***** DATASET RECORDS *****
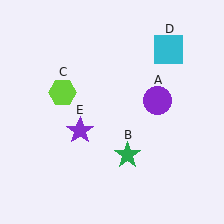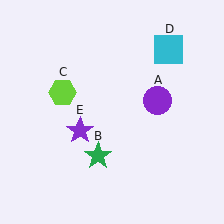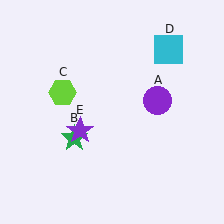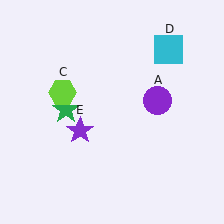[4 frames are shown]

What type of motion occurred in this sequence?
The green star (object B) rotated clockwise around the center of the scene.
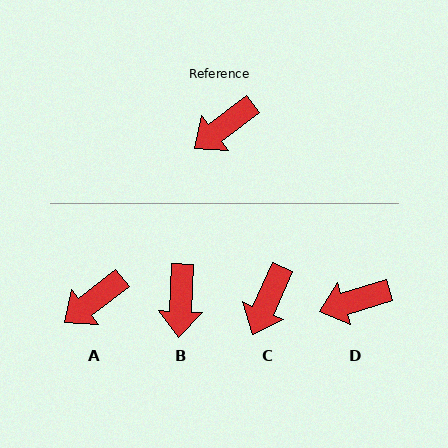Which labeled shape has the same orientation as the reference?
A.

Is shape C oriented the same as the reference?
No, it is off by about 29 degrees.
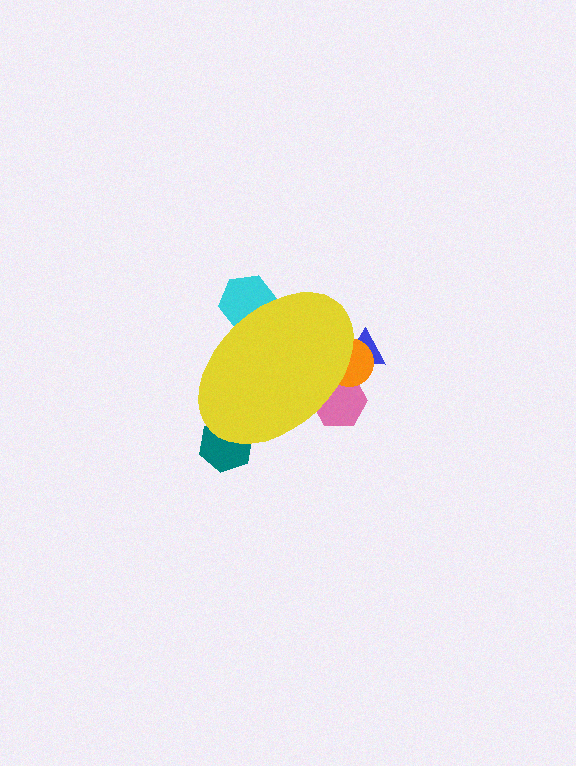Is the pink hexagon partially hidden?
Yes, the pink hexagon is partially hidden behind the yellow ellipse.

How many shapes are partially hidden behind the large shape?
5 shapes are partially hidden.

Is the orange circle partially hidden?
Yes, the orange circle is partially hidden behind the yellow ellipse.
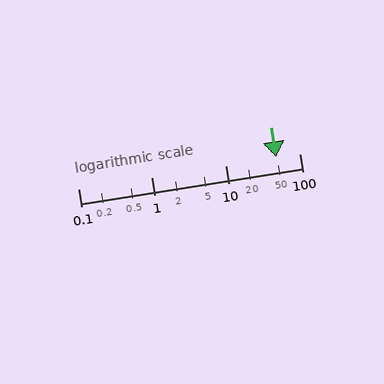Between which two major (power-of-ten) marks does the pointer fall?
The pointer is between 10 and 100.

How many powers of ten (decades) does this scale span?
The scale spans 3 decades, from 0.1 to 100.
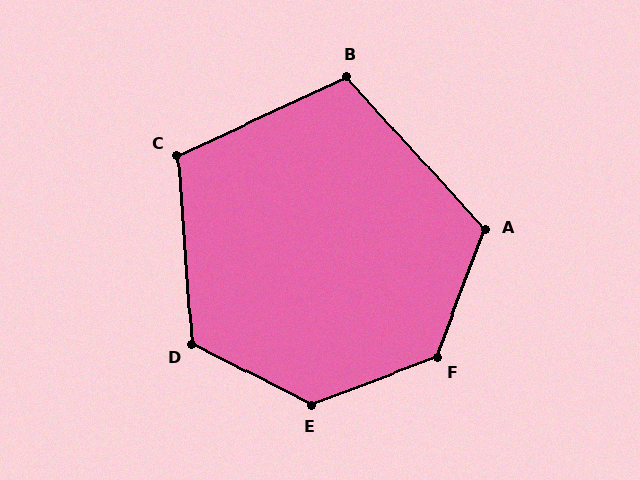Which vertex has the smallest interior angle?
B, at approximately 107 degrees.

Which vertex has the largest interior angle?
E, at approximately 132 degrees.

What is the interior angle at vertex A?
Approximately 117 degrees (obtuse).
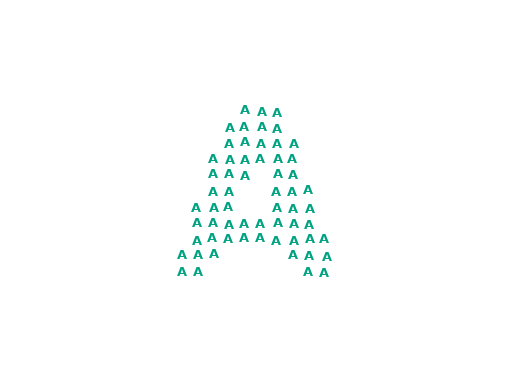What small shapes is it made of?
It is made of small letter A's.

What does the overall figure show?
The overall figure shows the letter A.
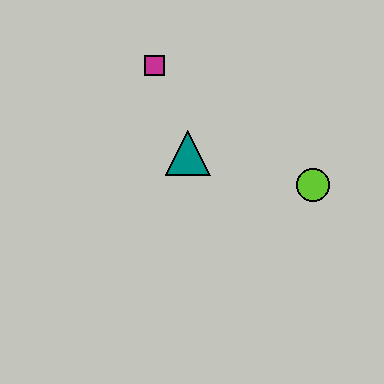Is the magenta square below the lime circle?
No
*****
Look for the line that contains "Is shape C oriented", then please copy it and the rest of the lines through the end of the data, pictures excluded.

Is shape C oriented the same as the reference?
No, it is off by about 29 degrees.
Is the pink hexagon partially hidden?
Yes, the pink hexagon is partially hidden behind the yellow ellipse.

How many shapes are partially hidden behind the large shape?
5 shapes are partially hidden.

Is the orange circle partially hidden?
Yes, the orange circle is partially hidden behind the yellow ellipse.
Between which two major (power-of-ten) marks does the pointer fall?
The pointer is between 10 and 100.

How many powers of ten (decades) does this scale span?
The scale spans 3 decades, from 0.1 to 100.
Which vertex has the smallest interior angle?
B, at approximately 107 degrees.

Which vertex has the largest interior angle?
E, at approximately 132 degrees.

What is the interior angle at vertex A?
Approximately 117 degrees (obtuse).
What small shapes is it made of?
It is made of small letter A's.

What does the overall figure show?
The overall figure shows the letter A.
Is the magenta square below the lime circle?
No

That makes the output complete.